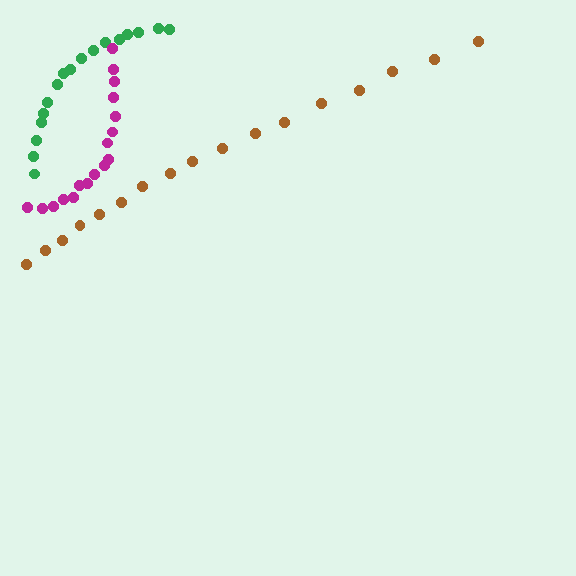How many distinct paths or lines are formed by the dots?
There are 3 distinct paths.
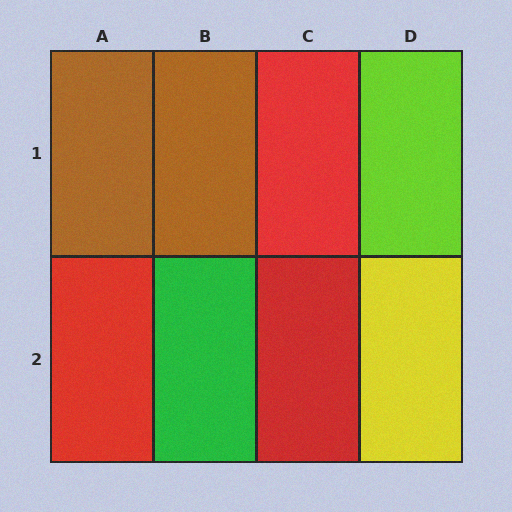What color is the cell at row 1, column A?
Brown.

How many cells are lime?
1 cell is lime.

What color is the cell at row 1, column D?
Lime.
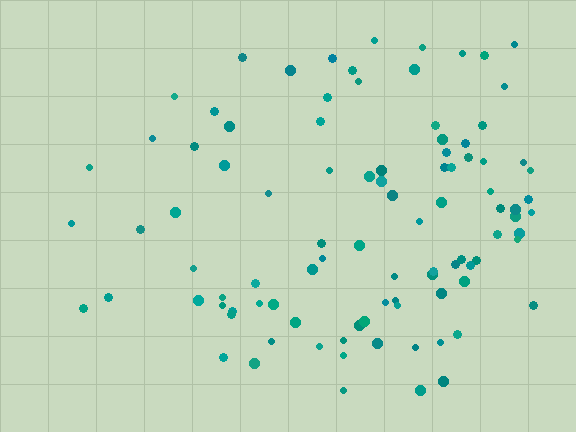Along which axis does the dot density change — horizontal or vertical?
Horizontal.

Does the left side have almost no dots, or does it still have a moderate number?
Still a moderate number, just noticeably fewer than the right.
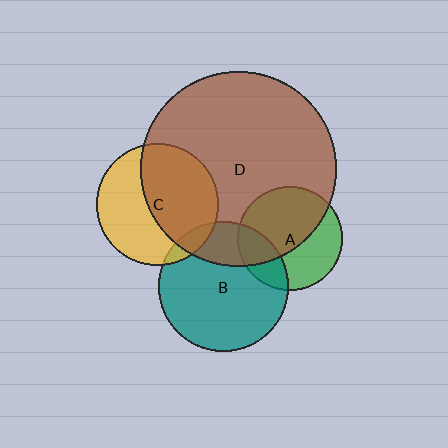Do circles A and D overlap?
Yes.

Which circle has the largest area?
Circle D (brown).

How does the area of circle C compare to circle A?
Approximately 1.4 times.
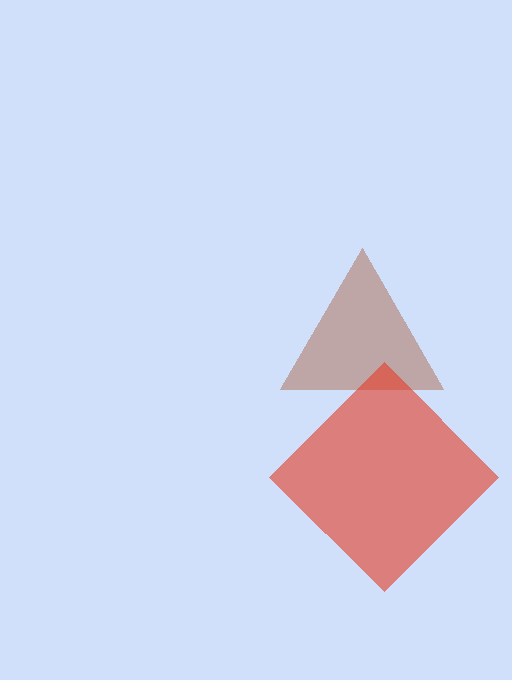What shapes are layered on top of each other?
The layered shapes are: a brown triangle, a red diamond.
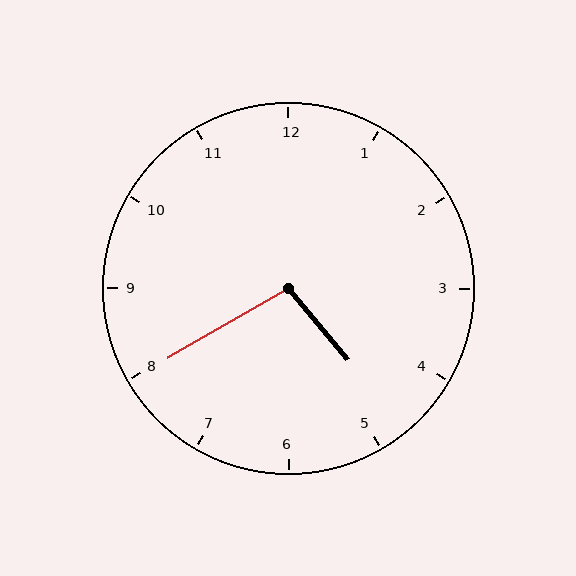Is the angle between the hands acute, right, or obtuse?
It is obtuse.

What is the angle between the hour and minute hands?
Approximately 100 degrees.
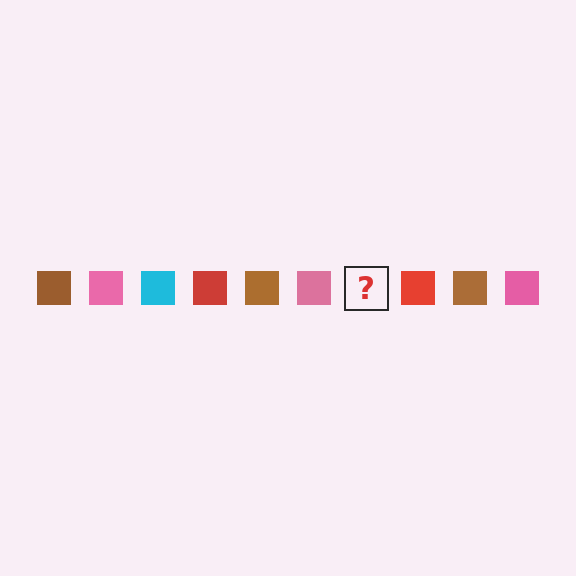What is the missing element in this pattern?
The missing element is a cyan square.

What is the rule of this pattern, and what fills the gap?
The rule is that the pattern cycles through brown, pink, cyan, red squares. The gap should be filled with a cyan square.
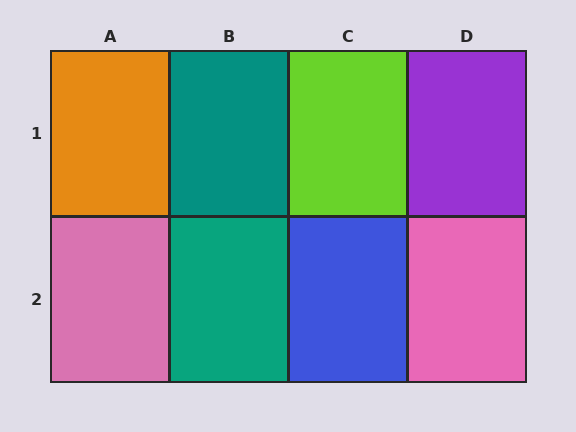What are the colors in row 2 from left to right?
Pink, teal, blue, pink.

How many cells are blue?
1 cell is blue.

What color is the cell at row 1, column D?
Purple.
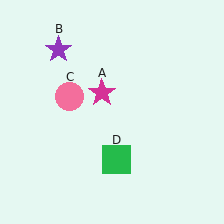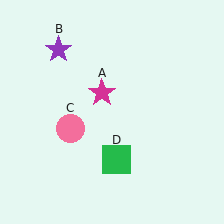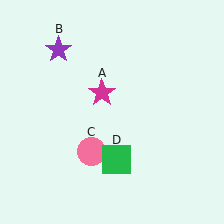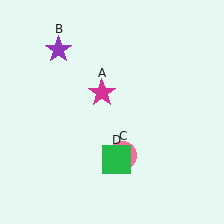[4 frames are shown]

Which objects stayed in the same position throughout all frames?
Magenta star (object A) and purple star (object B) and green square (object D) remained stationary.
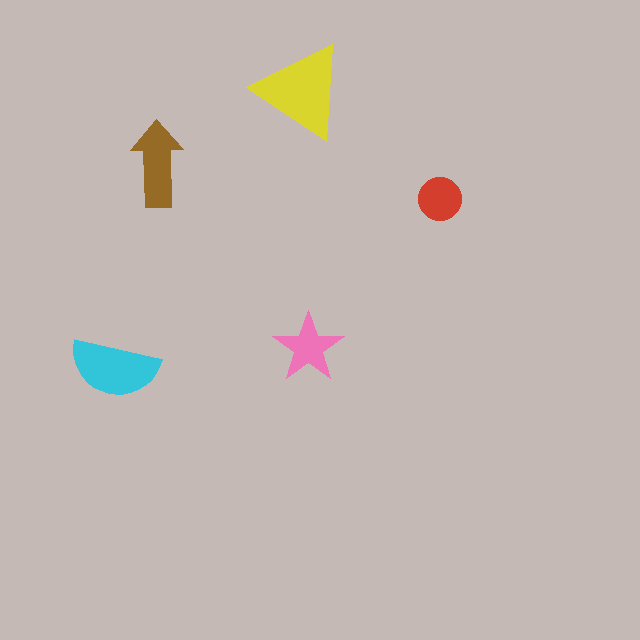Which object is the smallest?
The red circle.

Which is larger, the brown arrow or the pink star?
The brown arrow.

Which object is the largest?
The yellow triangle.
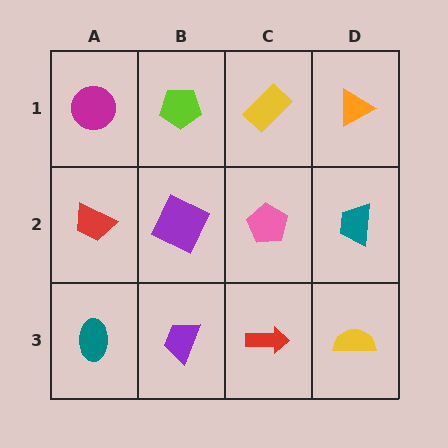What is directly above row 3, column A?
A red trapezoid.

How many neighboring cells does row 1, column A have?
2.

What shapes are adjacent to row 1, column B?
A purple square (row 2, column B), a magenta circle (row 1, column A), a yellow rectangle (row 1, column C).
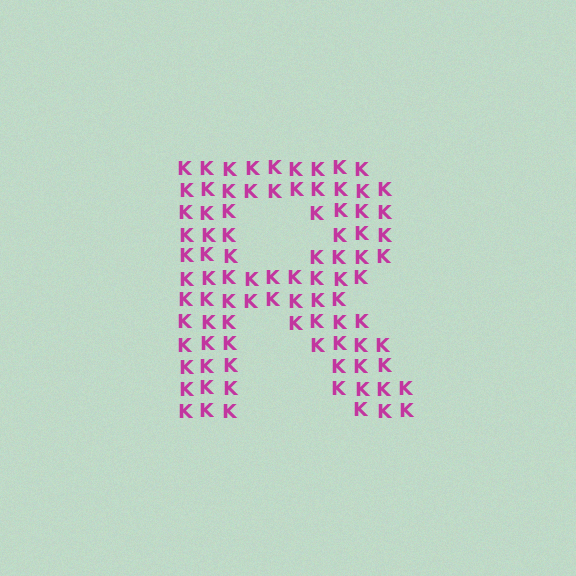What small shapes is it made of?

EXERCISE REQUIREMENTS: Without the pictures, retype the whole of the material above exactly.

COMPLETED TASK:
How many distinct paths or lines are formed by the dots?
There are 3 distinct paths.
What color is the cell at row 1, column A?
Brown.

How many cells are lime?
1 cell is lime.

What color is the cell at row 1, column D?
Lime.
Along which axis does the dot density change — horizontal or vertical?
Horizontal.

Does the left side have almost no dots, or does it still have a moderate number?
Still a moderate number, just noticeably fewer than the right.
Do circles A and D overlap?
Yes.

Which circle has the largest area?
Circle D (brown).

How does the area of circle C compare to circle A?
Approximately 1.4 times.
What shapes are layered on top of each other?
The layered shapes are: a brown triangle, a red diamond.
Is the angle between the hands acute, right, or obtuse?
It is obtuse.

What is the angle between the hour and minute hands?
Approximately 100 degrees.
What is the missing element in this pattern?
The missing element is a cyan square.

What is the rule of this pattern, and what fills the gap?
The rule is that the pattern cycles through brown, pink, cyan, red squares. The gap should be filled with a cyan square.
What are the colors in row 2 from left to right?
Pink, teal, blue, pink.

How many cells are blue?
1 cell is blue.

What color is the cell at row 1, column D?
Purple.
[4 frames are shown]

Which objects stayed in the same position throughout all frames?
Magenta star (object A) and purple star (object B) and green square (object D) remained stationary.
Which object is the smallest?
The red circle.

Which is larger, the brown arrow or the pink star?
The brown arrow.

Which object is the largest?
The yellow triangle.
What is directly above row 3, column A?
A red trapezoid.

How many neighboring cells does row 1, column A have?
2.

What shapes are adjacent to row 1, column B?
A purple square (row 2, column B), a magenta circle (row 1, column A), a yellow rectangle (row 1, column C).
What small shapes is it made of?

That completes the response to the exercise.